=== Record excerpts ===

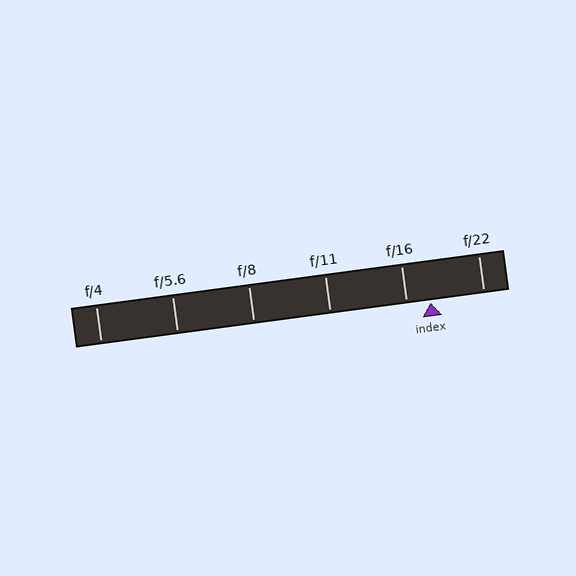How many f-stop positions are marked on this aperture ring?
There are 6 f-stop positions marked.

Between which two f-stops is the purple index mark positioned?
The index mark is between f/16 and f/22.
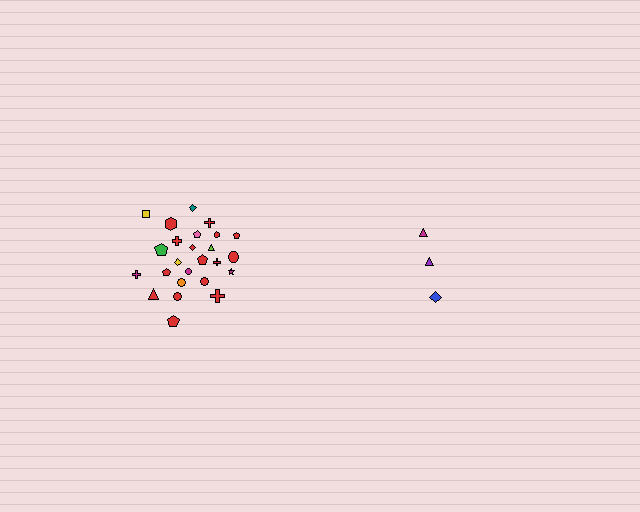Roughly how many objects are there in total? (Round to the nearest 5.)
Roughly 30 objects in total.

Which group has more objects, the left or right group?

===
=== Record excerpts ===

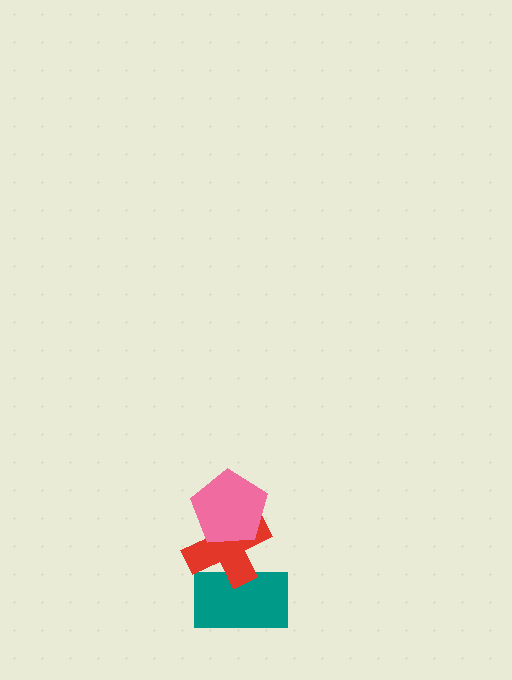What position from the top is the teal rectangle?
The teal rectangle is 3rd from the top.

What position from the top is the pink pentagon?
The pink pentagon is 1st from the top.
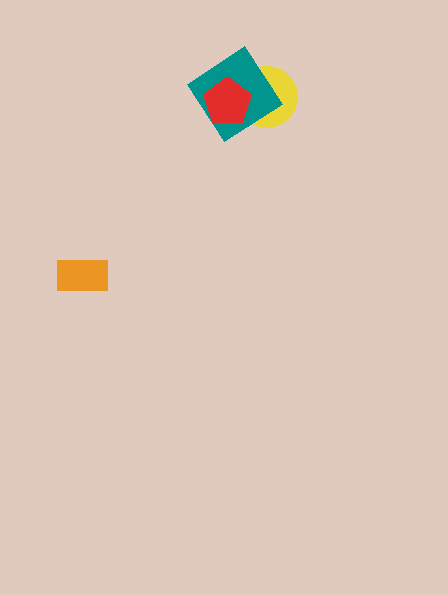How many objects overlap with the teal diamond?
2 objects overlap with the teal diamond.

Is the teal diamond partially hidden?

===
=== Record excerpts ===

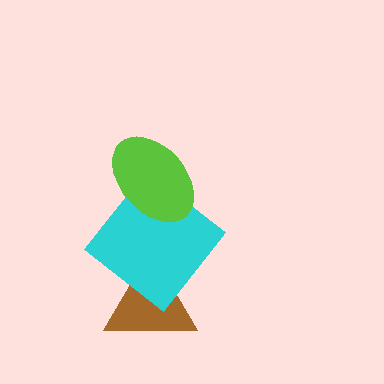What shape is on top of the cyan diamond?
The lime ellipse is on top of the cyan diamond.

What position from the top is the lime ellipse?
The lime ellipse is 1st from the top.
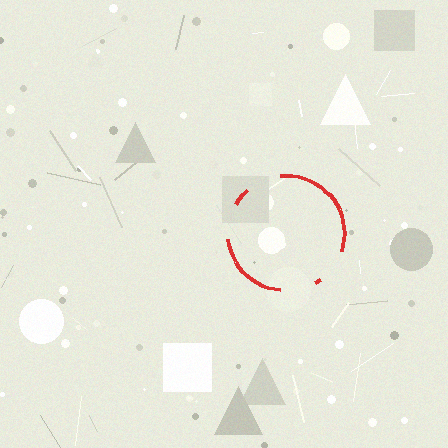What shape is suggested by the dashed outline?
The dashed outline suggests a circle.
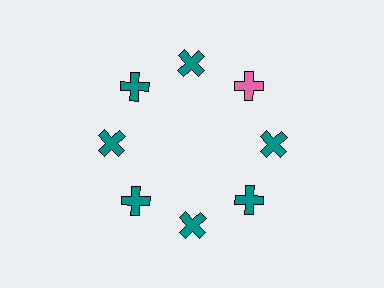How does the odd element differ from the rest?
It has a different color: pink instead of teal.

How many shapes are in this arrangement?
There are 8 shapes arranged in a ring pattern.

===

_What you will do:_
All lines above starting at the one with "How many f-stop" and ending at the one with "Which group has", inclusive, are to be printed again exactly, with the pictures left out.

_Result for this exercise:_
How many f-stop positions are marked on this aperture ring?
There are 6 f-stop positions marked.

Between which two f-stops is the purple index mark positioned?
The index mark is between f/16 and f/22.
Roughly how many objects are there in total? (Round to the nearest 5.)
Roughly 30 objects in total.

Which group has more objects, the left or right group?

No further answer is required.